**Your instructions**
Exactly reproduce each line of the listing that follows.

(Collected data)
......

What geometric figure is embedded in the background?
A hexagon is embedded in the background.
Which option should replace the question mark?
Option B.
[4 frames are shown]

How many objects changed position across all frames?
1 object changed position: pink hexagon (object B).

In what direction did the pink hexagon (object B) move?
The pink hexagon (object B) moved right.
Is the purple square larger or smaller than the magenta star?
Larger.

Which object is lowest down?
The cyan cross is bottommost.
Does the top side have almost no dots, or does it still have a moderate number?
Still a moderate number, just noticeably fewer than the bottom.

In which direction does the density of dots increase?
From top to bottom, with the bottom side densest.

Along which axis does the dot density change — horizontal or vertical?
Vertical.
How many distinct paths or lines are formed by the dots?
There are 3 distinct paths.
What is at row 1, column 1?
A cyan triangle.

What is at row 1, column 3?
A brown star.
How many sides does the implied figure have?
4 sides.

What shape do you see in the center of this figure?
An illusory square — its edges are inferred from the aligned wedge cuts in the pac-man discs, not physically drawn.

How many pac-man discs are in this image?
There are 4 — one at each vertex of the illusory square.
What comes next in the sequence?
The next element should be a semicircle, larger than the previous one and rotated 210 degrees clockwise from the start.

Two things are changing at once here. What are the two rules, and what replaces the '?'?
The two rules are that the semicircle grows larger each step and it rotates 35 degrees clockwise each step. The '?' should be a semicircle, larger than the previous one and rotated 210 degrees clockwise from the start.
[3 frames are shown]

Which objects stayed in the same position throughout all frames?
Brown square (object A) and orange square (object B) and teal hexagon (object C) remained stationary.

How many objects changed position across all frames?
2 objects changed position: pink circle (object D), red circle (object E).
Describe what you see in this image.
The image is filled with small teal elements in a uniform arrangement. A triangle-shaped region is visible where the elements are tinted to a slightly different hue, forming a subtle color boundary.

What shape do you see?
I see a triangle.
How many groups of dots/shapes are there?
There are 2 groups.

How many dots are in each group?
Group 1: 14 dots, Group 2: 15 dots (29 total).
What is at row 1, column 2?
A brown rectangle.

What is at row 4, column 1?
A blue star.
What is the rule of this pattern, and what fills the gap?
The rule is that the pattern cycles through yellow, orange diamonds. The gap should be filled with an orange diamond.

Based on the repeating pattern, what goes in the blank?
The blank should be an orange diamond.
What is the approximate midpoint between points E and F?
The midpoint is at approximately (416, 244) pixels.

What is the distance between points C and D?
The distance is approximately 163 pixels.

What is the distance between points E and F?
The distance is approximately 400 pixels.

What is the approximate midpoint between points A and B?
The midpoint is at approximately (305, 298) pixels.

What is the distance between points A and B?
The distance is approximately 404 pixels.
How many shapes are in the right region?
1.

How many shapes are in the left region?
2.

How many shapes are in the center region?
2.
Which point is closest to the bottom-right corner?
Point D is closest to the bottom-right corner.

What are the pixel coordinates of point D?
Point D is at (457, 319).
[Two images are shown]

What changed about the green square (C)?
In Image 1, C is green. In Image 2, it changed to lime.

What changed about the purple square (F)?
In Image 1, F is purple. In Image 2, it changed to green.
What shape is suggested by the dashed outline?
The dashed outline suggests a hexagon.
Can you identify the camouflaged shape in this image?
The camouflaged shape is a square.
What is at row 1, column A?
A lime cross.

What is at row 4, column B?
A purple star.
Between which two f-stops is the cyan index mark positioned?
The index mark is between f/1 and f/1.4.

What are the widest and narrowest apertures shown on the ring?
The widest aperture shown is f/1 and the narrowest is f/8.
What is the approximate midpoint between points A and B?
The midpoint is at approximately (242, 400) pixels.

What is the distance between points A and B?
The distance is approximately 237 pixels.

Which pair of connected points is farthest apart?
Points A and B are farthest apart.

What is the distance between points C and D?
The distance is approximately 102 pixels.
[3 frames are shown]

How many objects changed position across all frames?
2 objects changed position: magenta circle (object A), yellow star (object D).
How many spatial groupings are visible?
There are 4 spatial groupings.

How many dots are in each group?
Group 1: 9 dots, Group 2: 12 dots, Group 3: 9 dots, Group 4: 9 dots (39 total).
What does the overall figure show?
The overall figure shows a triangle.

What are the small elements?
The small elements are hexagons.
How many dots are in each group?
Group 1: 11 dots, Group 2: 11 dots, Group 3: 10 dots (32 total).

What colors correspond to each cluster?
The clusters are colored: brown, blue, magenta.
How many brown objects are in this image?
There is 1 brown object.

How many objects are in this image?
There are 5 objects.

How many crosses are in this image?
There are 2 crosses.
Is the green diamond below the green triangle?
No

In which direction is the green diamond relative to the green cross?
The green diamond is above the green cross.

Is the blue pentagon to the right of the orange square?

......

**Exercise solution**
What geometric figure is embedded in the background?
A hexagon is embedded in the background.
Which option should replace the question mark?
Option B.
[4 frames are shown]

How many objects changed position across all frames?
1 object changed position: pink hexagon (object B).

In what direction did the pink hexagon (object B) move?
The pink hexagon (object B) moved right.
Is the purple square larger or smaller than the magenta star?
Larger.

Which object is lowest down?
The cyan cross is bottommost.
Does the top side have almost no dots, or does it still have a moderate number?
Still a moderate number, just noticeably fewer than the bottom.

In which direction does the density of dots increase?
From top to bottom, with the bottom side densest.

Along which axis does the dot density change — horizontal or vertical?
Vertical.
How many distinct paths or lines are formed by the dots?
There are 3 distinct paths.
What is at row 1, column 1?
A cyan triangle.

What is at row 1, column 3?
A brown star.
How many sides does the implied figure have?
4 sides.

What shape do you see in the center of this figure?
An illusory square — its edges are inferred from the aligned wedge cuts in the pac-man discs, not physically drawn.

How many pac-man discs are in this image?
There are 4 — one at each vertex of the illusory square.
What comes next in the sequence?
The next element should be a semicircle, larger than the previous one and rotated 210 degrees clockwise from the start.

Two things are changing at once here. What are the two rules, and what replaces the '?'?
The two rules are that the semicircle grows larger each step and it rotates 35 degrees clockwise each step. The '?' should be a semicircle, larger than the previous one and rotated 210 degrees clockwise from the start.
[3 frames are shown]

Which objects stayed in the same position throughout all frames?
Brown square (object A) and orange square (object B) and teal hexagon (object C) remained stationary.

How many objects changed position across all frames?
2 objects changed position: pink circle (object D), red circle (object E).
Describe what you see in this image.
The image is filled with small teal elements in a uniform arrangement. A triangle-shaped region is visible where the elements are tinted to a slightly different hue, forming a subtle color boundary.

What shape do you see?
I see a triangle.
How many groups of dots/shapes are there?
There are 2 groups.

How many dots are in each group?
Group 1: 14 dots, Group 2: 15 dots (29 total).
What is at row 1, column 2?
A brown rectangle.

What is at row 4, column 1?
A blue star.
What is the rule of this pattern, and what fills the gap?
The rule is that the pattern cycles through yellow, orange diamonds. The gap should be filled with an orange diamond.

Based on the repeating pattern, what goes in the blank?
The blank should be an orange diamond.
What is the approximate midpoint between points E and F?
The midpoint is at approximately (416, 244) pixels.

What is the distance between points C and D?
The distance is approximately 163 pixels.

What is the distance between points E and F?
The distance is approximately 400 pixels.

What is the approximate midpoint between points A and B?
The midpoint is at approximately (305, 298) pixels.

What is the distance between points A and B?
The distance is approximately 404 pixels.
How many shapes are in the right region?
1.

How many shapes are in the left region?
2.

How many shapes are in the center region?
2.
Which point is closest to the bottom-right corner?
Point D is closest to the bottom-right corner.

What are the pixel coordinates of point D?
Point D is at (457, 319).
[Two images are shown]

What changed about the green square (C)?
In Image 1, C is green. In Image 2, it changed to lime.

What changed about the purple square (F)?
In Image 1, F is purple. In Image 2, it changed to green.
What shape is suggested by the dashed outline?
The dashed outline suggests a hexagon.
Can you identify the camouflaged shape in this image?
The camouflaged shape is a square.
What is at row 1, column A?
A lime cross.

What is at row 4, column B?
A purple star.
Between which two f-stops is the cyan index mark positioned?
The index mark is between f/1 and f/1.4.

What are the widest and narrowest apertures shown on the ring?
The widest aperture shown is f/1 and the narrowest is f/8.
What is the approximate midpoint between points A and B?
The midpoint is at approximately (242, 400) pixels.

What is the distance between points A and B?
The distance is approximately 237 pixels.

Which pair of connected points is farthest apart?
Points A and B are farthest apart.

What is the distance between points C and D?
The distance is approximately 102 pixels.
[3 frames are shown]

How many objects changed position across all frames?
2 objects changed position: magenta circle (object A), yellow star (object D).
How many spatial groupings are visible?
There are 4 spatial groupings.

How many dots are in each group?
Group 1: 9 dots, Group 2: 12 dots, Group 3: 9 dots, Group 4: 9 dots (39 total).
What does the overall figure show?
The overall figure shows a triangle.

What are the small elements?
The small elements are hexagons.
How many dots are in each group?
Group 1: 11 dots, Group 2: 11 dots, Group 3: 10 dots (32 total).

What colors correspond to each cluster?
The clusters are colored: brown, blue, magenta.
How many brown objects are in this image?
There is 1 brown object.

How many objects are in this image?
There are 5 objects.

How many crosses are in this image?
There are 2 crosses.
Is the green diamond below the green triangle?
No

In which direction is the green diamond relative to the green cross?
The green diamond is above the green cross.

Is the blue pentagon to the right of the orange square?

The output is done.